Task to complete
Rewrite the lines from the one with "Final Exam, Part C: Detect all watchs" to the one with "[378, 247, 490, 311]", both included, as a JSON list of strings with one string per line and any blank lines left out.

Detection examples
↓↓↓
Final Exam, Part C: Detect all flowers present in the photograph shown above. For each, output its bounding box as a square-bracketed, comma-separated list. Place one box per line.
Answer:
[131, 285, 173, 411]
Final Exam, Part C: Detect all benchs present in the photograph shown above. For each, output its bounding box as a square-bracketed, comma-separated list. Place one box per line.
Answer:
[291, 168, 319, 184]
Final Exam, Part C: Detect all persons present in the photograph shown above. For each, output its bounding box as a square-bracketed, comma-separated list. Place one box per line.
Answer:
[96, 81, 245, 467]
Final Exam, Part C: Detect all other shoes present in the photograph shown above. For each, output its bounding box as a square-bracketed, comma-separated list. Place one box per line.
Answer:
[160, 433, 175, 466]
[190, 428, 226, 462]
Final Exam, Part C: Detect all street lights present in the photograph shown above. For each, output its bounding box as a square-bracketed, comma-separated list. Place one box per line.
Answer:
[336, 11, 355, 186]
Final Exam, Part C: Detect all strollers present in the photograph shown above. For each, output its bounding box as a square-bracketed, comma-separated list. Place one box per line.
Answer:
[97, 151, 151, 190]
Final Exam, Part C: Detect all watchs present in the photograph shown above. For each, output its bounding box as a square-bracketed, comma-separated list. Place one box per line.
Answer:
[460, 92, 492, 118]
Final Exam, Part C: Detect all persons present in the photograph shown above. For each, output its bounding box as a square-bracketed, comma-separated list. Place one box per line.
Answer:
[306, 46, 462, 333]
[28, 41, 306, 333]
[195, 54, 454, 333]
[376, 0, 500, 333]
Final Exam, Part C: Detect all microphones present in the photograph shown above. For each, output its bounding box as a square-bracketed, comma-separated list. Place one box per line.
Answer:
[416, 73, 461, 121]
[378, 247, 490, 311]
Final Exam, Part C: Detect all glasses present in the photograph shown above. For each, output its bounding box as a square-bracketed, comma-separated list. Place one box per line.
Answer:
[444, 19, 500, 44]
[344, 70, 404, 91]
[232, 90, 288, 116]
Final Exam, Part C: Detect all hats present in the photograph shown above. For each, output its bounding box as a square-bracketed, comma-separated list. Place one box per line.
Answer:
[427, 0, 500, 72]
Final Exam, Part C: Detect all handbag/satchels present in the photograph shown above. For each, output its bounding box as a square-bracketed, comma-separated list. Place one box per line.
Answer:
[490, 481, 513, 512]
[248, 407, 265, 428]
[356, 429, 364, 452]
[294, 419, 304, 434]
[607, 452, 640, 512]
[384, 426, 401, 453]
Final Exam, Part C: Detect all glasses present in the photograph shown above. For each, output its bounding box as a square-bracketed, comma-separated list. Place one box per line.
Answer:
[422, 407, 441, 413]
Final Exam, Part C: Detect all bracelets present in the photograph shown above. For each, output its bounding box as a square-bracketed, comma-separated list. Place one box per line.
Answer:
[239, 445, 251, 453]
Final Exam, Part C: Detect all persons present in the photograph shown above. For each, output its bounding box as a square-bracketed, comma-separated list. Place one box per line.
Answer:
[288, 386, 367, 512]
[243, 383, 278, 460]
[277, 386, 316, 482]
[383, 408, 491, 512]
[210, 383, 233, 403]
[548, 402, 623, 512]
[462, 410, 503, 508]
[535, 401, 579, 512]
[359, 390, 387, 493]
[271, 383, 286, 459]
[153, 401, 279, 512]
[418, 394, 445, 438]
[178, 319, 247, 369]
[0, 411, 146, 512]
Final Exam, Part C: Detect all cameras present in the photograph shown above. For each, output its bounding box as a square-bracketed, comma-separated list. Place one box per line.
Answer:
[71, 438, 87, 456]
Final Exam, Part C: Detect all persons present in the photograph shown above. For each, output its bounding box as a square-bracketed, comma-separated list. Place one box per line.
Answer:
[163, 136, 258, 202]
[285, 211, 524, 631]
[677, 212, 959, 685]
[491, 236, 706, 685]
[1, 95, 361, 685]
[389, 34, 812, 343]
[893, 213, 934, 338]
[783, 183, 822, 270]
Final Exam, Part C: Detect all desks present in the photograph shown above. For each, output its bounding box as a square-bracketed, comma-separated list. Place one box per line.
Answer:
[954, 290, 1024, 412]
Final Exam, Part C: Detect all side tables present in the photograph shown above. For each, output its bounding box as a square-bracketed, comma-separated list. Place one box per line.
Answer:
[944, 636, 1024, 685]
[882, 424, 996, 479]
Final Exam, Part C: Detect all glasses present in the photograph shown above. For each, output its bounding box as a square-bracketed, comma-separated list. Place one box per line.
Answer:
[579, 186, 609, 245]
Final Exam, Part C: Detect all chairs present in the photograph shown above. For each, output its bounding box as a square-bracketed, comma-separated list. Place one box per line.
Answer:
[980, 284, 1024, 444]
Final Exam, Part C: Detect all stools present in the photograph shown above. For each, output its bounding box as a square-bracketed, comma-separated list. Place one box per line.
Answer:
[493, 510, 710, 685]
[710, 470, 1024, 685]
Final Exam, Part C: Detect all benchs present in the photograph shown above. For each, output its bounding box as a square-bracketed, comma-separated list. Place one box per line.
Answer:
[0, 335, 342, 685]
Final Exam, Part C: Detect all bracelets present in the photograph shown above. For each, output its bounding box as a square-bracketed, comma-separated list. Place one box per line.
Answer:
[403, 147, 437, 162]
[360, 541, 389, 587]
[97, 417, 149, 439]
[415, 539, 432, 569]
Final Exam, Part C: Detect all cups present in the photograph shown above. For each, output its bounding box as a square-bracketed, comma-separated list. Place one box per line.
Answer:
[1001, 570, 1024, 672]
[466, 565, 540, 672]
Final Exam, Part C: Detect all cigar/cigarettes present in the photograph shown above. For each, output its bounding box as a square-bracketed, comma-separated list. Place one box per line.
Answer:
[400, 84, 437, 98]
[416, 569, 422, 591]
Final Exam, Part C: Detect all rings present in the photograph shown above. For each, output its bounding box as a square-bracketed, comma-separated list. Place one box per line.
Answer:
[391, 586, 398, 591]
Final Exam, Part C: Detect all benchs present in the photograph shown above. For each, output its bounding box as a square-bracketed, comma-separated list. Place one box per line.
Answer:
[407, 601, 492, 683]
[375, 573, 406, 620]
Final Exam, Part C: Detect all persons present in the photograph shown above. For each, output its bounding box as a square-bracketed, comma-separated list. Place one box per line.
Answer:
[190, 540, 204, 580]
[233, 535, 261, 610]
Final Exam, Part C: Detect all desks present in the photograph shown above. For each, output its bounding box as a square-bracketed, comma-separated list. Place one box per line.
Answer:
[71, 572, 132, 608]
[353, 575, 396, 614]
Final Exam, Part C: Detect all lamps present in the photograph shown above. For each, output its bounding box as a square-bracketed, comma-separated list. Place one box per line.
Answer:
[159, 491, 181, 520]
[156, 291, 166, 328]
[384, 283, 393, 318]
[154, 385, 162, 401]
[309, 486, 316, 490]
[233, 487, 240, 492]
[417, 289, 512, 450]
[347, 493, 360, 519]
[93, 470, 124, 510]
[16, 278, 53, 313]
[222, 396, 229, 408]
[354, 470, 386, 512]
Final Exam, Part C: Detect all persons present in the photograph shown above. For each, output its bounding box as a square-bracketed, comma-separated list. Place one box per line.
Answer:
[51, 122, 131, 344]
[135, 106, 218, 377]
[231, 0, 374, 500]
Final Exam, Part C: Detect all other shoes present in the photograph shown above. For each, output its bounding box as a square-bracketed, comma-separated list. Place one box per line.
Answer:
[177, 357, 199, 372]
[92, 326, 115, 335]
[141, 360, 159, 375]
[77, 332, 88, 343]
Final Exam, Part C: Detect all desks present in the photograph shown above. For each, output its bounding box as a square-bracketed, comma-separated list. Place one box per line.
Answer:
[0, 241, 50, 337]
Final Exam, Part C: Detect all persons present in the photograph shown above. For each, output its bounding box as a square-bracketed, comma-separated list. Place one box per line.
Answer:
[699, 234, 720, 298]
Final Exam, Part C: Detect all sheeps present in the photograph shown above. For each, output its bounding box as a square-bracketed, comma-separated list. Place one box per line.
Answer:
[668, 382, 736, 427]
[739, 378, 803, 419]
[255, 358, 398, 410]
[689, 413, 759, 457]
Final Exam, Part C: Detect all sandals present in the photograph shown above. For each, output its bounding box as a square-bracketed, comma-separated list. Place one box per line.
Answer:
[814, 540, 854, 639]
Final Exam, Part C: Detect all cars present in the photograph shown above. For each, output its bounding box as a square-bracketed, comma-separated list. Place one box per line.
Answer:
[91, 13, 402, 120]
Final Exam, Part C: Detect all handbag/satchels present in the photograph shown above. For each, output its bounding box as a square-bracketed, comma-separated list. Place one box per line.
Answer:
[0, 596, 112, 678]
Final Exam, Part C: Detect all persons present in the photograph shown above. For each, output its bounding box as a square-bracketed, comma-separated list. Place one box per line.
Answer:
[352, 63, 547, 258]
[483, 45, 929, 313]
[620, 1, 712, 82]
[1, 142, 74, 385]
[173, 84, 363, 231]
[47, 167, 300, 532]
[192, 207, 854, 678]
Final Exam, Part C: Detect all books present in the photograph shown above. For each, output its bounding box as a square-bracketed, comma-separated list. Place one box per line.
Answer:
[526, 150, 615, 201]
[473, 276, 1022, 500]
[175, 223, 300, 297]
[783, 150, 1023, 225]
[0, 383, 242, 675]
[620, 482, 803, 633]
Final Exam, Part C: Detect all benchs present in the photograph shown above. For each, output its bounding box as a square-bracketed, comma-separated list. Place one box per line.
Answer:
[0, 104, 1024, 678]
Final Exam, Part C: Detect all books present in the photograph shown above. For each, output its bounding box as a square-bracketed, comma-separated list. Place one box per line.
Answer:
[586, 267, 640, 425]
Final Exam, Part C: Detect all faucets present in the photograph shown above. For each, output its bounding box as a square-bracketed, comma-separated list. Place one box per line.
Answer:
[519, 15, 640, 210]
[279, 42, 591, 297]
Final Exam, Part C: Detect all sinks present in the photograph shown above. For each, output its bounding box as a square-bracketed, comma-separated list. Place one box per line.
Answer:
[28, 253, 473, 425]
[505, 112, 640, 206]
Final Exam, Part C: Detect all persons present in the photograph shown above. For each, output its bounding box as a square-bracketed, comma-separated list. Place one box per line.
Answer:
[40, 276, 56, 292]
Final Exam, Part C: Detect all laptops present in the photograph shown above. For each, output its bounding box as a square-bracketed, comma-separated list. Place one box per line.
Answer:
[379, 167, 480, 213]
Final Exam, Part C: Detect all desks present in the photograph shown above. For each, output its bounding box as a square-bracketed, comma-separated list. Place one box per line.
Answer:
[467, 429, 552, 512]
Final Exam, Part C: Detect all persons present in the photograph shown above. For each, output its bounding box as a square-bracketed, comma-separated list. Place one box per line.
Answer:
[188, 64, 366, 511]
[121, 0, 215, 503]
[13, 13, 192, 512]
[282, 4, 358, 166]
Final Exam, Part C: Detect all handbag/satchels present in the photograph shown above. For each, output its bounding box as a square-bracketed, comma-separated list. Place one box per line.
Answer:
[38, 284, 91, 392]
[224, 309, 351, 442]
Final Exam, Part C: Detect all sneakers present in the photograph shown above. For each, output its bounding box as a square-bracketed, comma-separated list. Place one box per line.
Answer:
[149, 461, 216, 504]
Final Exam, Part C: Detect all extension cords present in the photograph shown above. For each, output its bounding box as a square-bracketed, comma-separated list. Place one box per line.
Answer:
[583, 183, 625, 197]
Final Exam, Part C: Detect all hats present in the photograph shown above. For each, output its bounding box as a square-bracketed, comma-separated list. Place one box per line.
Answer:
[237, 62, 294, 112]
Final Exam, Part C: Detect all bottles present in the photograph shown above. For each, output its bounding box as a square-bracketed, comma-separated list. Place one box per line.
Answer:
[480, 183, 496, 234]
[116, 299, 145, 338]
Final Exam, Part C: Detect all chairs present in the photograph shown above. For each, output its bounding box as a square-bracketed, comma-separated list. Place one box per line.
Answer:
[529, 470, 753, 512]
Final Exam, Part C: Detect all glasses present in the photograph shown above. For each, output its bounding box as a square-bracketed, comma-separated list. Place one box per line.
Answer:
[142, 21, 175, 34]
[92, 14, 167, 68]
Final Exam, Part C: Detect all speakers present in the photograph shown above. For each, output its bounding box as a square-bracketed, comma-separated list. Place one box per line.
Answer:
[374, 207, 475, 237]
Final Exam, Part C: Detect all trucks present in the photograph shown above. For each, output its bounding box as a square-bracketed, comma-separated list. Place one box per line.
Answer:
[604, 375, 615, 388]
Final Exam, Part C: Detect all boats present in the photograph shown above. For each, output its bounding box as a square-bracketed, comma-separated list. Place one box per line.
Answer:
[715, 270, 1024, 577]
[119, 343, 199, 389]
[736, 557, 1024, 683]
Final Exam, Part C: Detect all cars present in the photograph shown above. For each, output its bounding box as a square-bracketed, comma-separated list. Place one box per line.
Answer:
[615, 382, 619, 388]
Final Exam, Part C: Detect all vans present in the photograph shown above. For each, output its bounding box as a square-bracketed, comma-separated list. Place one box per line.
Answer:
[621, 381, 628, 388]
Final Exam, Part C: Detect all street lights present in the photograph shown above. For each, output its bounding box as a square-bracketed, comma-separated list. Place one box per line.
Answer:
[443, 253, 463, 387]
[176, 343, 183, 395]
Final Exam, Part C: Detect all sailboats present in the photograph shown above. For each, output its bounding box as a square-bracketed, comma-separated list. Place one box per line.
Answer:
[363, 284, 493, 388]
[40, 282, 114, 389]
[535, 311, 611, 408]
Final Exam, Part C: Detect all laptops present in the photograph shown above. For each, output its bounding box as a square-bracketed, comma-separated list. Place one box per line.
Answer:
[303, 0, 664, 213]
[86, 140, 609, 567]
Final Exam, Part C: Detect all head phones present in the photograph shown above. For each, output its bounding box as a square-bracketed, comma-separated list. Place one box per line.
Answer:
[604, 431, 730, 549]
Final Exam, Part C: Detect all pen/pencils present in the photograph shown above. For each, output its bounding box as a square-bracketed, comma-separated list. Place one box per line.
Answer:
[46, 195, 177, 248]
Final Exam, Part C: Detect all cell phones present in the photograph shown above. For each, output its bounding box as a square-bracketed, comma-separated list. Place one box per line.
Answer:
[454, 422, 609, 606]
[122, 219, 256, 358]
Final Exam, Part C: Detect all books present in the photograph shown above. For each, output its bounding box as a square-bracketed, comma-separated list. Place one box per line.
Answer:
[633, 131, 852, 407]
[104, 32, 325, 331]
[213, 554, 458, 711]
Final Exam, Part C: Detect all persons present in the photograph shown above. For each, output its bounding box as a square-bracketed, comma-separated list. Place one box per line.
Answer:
↑↑↑
Reply to the exercise
[
  "Final Exam, Part C: Detect all watchs present in the photograph shown above. For each, output its bounding box as a square-bracketed, comma-separated list. Place one box per line.",
  "Answer:",
  "[460, 92, 492, 118]",
  "Final Exam, Part C: Detect all persons present in the photograph shown above. For each, output its bounding box as a square-bracketed, comma-separated list. Place one box per line.",
  "Answer:",
  "[306, 46, 462, 333]",
  "[28, 41, 306, 333]",
  "[195, 54, 454, 333]",
  "[376, 0, 500, 333]",
  "Final Exam, Part C: Detect all microphones present in the photograph shown above. For each, output its bounding box as a square-bracketed, comma-separated list. Place one box per line.",
  "Answer:",
  "[416, 73, 461, 121]",
  "[378, 247, 490, 311]"
]